Stored records:
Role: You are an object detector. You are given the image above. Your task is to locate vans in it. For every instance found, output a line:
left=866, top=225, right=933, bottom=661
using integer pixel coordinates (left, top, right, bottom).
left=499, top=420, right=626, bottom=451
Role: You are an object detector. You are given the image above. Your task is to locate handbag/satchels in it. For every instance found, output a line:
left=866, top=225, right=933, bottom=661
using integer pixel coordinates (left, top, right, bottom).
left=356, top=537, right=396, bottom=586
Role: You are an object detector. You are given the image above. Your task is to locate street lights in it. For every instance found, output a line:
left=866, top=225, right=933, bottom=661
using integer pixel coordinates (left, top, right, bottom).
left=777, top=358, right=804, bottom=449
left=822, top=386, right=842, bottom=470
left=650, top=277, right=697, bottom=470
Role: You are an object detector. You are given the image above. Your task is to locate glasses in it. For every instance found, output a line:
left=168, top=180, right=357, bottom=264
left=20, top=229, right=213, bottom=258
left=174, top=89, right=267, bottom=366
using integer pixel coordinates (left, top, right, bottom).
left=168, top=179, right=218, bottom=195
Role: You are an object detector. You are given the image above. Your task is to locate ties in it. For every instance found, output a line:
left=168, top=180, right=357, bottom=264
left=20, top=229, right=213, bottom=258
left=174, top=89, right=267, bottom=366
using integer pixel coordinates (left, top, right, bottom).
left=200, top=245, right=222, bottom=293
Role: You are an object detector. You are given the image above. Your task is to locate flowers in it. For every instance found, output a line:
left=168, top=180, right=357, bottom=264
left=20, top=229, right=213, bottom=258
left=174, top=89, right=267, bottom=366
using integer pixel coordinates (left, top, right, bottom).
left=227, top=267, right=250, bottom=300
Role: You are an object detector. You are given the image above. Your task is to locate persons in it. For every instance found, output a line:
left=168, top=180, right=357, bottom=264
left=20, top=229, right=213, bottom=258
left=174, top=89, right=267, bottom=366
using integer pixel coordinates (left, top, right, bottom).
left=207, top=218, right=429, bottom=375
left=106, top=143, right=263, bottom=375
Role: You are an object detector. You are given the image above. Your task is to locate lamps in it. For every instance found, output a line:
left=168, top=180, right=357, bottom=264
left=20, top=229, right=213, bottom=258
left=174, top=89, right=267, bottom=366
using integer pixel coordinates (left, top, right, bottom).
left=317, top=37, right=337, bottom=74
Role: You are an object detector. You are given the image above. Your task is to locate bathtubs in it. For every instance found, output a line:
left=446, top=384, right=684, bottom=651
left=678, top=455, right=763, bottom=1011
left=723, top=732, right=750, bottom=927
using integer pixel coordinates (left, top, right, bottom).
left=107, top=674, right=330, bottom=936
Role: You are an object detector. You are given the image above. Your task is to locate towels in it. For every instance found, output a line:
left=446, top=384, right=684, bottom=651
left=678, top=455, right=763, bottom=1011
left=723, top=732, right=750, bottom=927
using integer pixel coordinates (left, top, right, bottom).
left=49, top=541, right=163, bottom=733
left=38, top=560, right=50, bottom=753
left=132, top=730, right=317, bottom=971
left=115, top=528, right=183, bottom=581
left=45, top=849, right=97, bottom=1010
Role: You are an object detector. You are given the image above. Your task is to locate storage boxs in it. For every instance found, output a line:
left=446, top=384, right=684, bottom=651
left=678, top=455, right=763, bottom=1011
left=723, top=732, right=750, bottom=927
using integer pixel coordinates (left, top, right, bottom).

*Challenge*:
Copy the records from the line with "to locate street" to the line with "left=200, top=245, right=222, bottom=293", requests included, and shift each answer's box coordinates by adding 54 to every number. Leave the requests and their sample lines unchanged.

*Written solution*:
Role: You are an object detector. You are given the image above. Your task is to locate street lights in it. For every instance found, output a line:
left=866, top=225, right=933, bottom=661
using integer pixel coordinates (left, top, right, bottom).
left=831, top=412, right=858, bottom=503
left=876, top=440, right=896, bottom=524
left=704, top=331, right=751, bottom=524
Role: You are an object detector. You are given the image above. Your task is to locate glasses in it. For every instance found, output a line:
left=168, top=180, right=357, bottom=264
left=20, top=229, right=213, bottom=258
left=174, top=89, right=267, bottom=366
using integer pixel coordinates (left, top, right, bottom).
left=222, top=233, right=272, bottom=249
Role: You are an object detector. You are given the image above. Your task is to locate ties in it. For every instance found, output a line:
left=168, top=180, right=357, bottom=264
left=20, top=229, right=213, bottom=258
left=174, top=89, right=267, bottom=366
using integer pixel coordinates (left, top, right, bottom).
left=254, top=299, right=276, bottom=347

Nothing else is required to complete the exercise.